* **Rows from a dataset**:

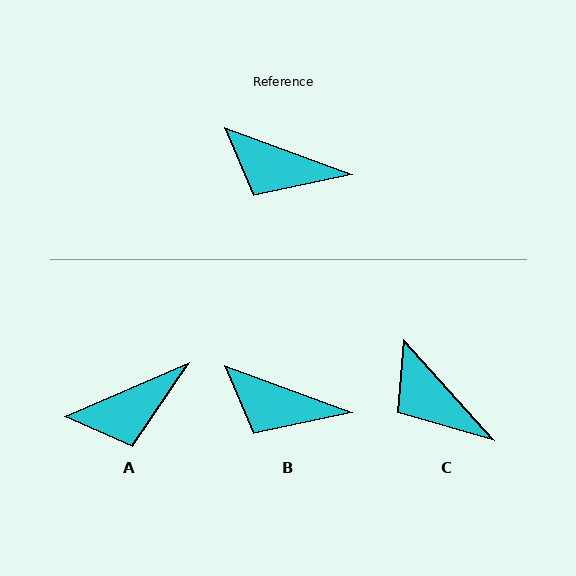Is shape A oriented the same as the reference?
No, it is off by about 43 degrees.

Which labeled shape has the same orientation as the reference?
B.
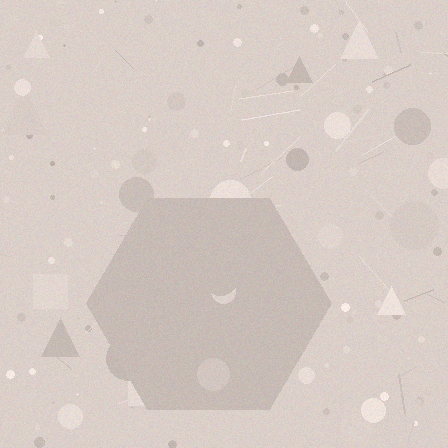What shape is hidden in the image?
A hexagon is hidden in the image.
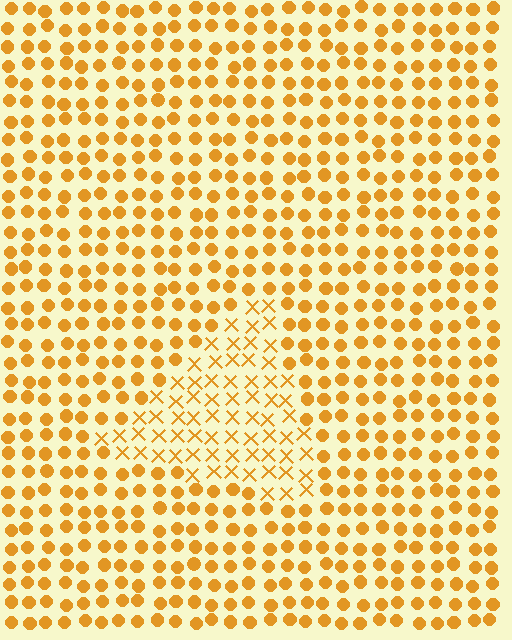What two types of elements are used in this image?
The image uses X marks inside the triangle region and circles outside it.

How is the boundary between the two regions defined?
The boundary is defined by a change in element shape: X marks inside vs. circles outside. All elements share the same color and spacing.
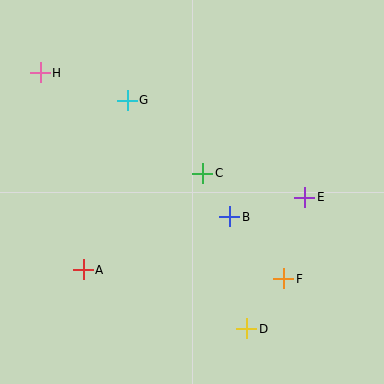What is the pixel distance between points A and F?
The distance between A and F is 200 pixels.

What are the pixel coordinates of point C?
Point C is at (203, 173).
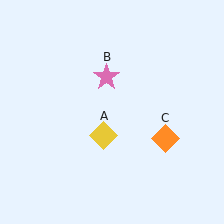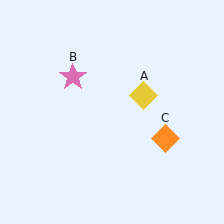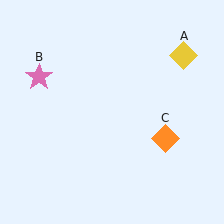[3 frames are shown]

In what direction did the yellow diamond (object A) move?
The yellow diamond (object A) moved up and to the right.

...

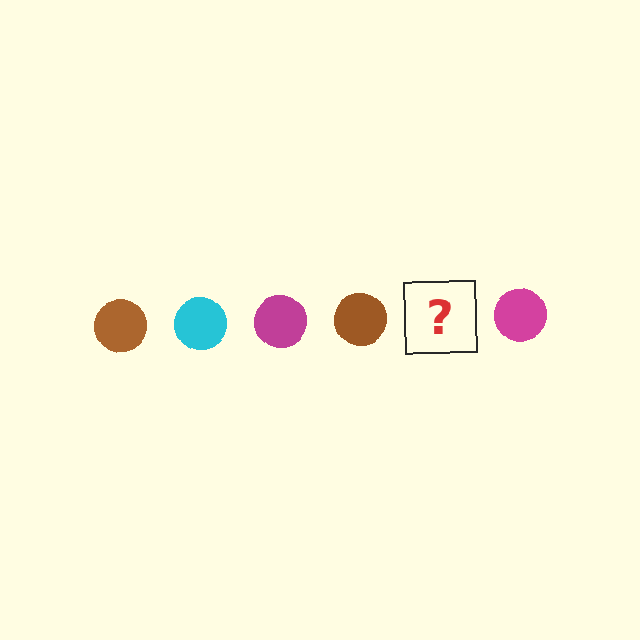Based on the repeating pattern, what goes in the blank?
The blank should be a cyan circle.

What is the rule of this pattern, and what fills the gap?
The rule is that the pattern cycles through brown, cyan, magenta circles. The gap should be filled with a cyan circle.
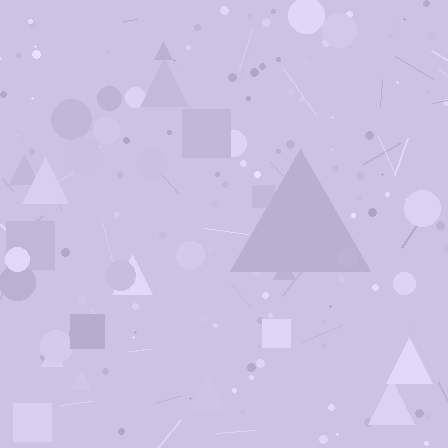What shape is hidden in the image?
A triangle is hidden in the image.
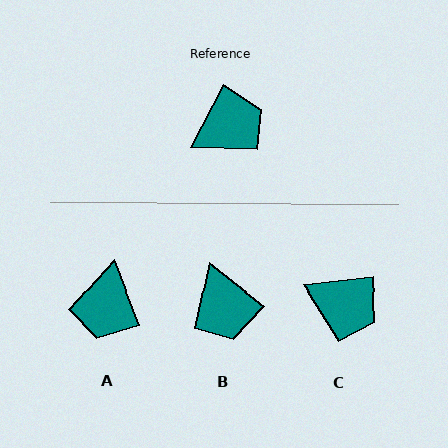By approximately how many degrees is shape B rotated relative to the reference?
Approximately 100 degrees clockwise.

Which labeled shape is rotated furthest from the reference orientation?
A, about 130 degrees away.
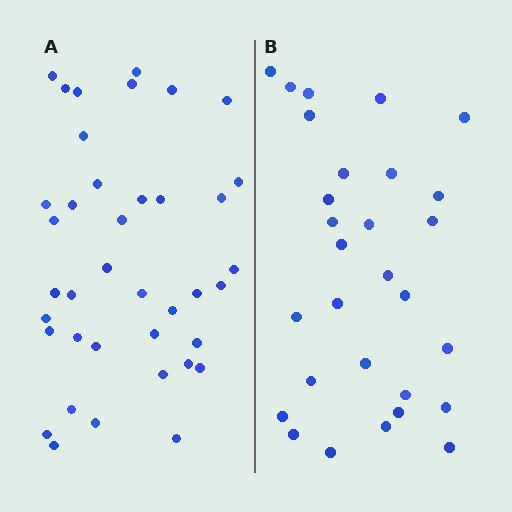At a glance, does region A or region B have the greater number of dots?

* **YOUR OBJECTIVE**: Exactly and only the lines from the line with "Is shape A oriented" to the line with "[3 frames are shown]", both ends included, should be echoed. Do not carry over the pictures.

* **TASK RESULT**:
Is shape A oriented the same as the reference?
No, it is off by about 43 degrees.

Which labeled shape has the same orientation as the reference?
B.
What shape is hidden in the image?
A hexagon is hidden in the image.
What two types of elements are used in this image?
The image uses X marks inside the triangle region and circles outside it.

How is the boundary between the two regions defined?
The boundary is defined by a change in element shape: X marks inside vs. circles outside. All elements share the same color and spacing.
What is the pixel distance between points A and F?
The distance between A and F is 200 pixels.

What are the pixel coordinates of point C?
Point C is at (203, 173).
[3 frames are shown]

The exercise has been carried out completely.